**Records shown**
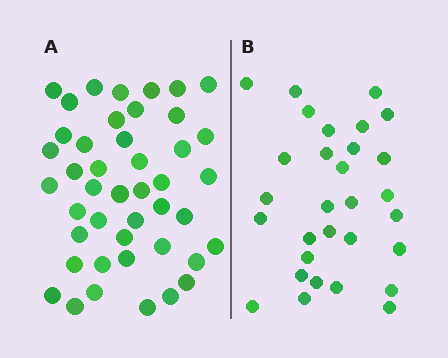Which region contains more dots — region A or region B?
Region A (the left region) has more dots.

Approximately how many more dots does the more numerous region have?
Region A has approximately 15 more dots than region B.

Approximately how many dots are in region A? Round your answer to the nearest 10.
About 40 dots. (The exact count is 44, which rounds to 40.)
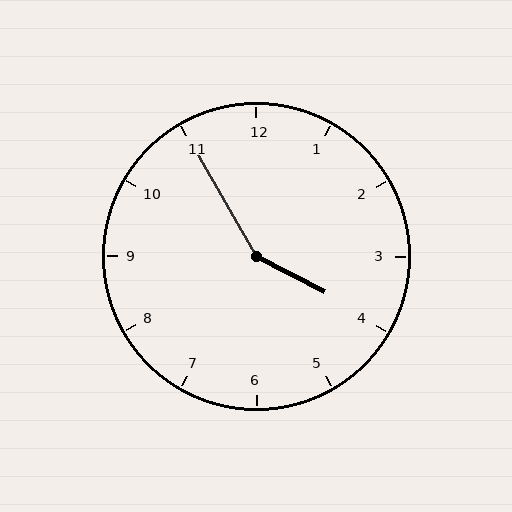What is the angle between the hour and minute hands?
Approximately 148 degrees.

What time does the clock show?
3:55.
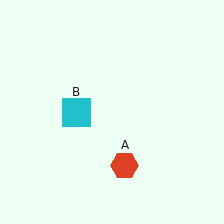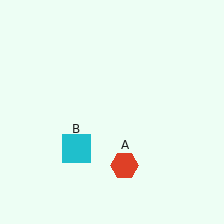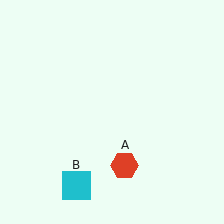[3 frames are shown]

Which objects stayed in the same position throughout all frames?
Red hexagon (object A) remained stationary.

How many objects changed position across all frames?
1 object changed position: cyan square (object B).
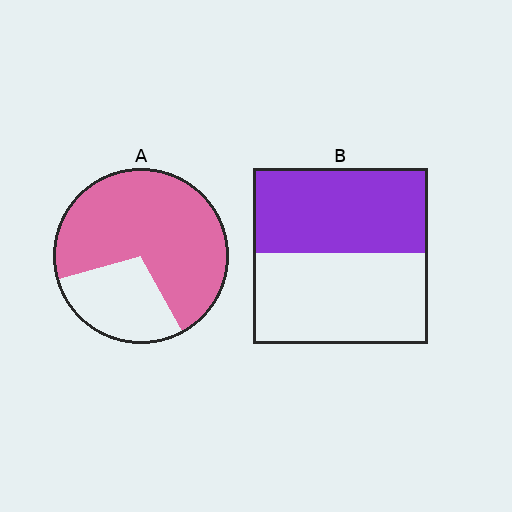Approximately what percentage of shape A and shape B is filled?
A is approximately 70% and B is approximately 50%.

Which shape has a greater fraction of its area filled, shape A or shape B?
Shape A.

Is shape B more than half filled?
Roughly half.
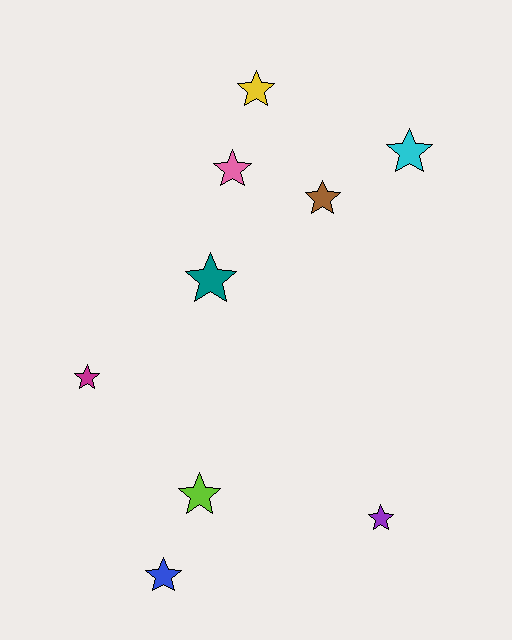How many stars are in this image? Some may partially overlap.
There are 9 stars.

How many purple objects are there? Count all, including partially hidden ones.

**Objective**
Copy exactly, please, the lines that run from the line holding "Which shape has" through the closing line of the material above, omitting every picture.

**Exercise response**
Which shape has a greater fraction of its area filled, shape A or shape B?
Shape A.

Is shape B more than half filled?
Roughly half.
How many stars are in this image? Some may partially overlap.
There are 9 stars.

How many purple objects are there? Count all, including partially hidden ones.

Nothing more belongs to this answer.